### TASK DESCRIPTION:
Only the lines from the line containing "What is the distance between points C and D?" through the line containing "Is the orange" should be reproduced, please, with no pictures.

[start SUPPLIED RECORDS]

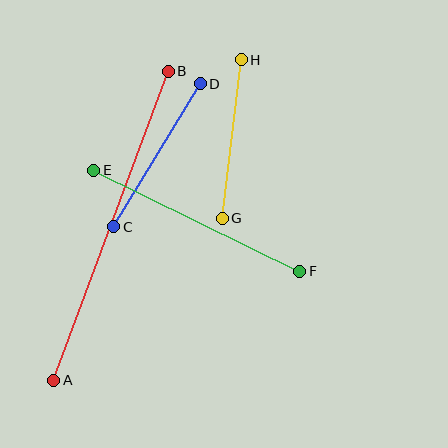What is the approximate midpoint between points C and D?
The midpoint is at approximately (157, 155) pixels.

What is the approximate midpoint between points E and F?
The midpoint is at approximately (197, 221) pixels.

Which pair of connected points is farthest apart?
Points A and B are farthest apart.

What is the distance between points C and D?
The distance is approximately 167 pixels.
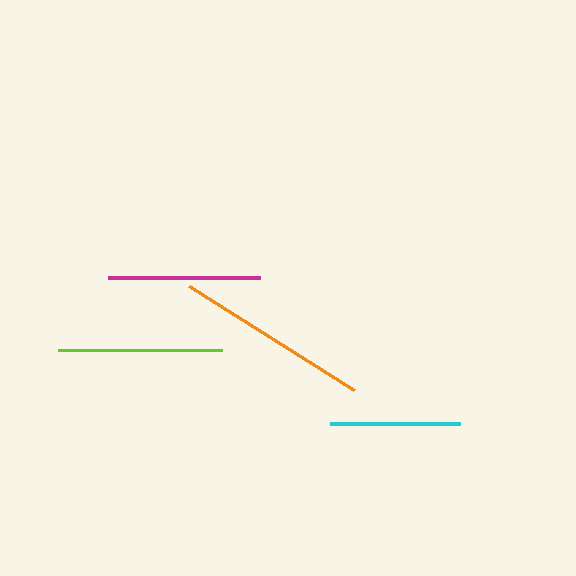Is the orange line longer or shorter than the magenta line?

[end SUPPLIED RECORDS]
[start SUPPLIED RECORDS]

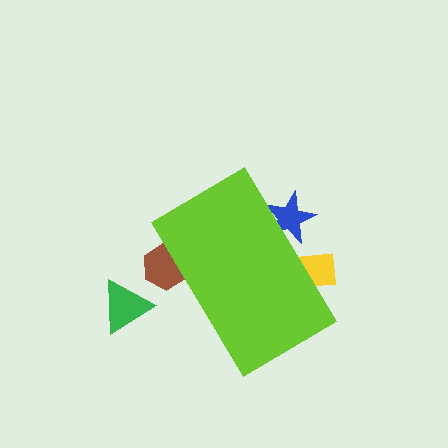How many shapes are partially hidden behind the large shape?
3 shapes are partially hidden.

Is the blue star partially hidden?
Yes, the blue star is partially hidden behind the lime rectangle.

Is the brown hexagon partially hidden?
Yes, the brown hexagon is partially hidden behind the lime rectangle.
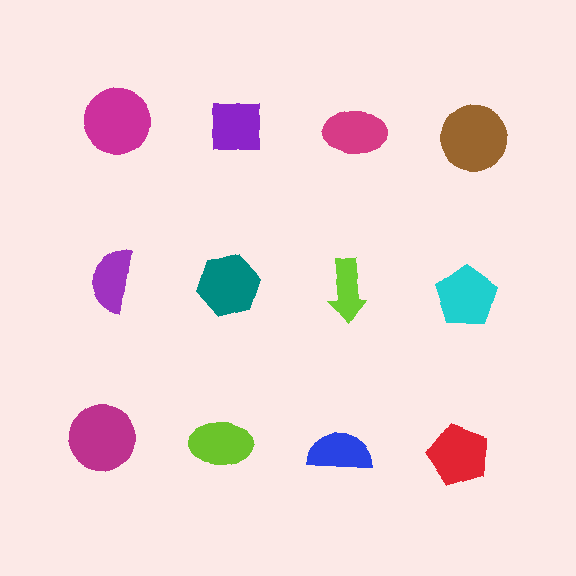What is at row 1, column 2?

[end SUPPLIED RECORDS]

### WRITTEN SOLUTION:
What is the distance between points C and D?
The distance is approximately 167 pixels.
Is the orange line longer or shorter than the magenta line?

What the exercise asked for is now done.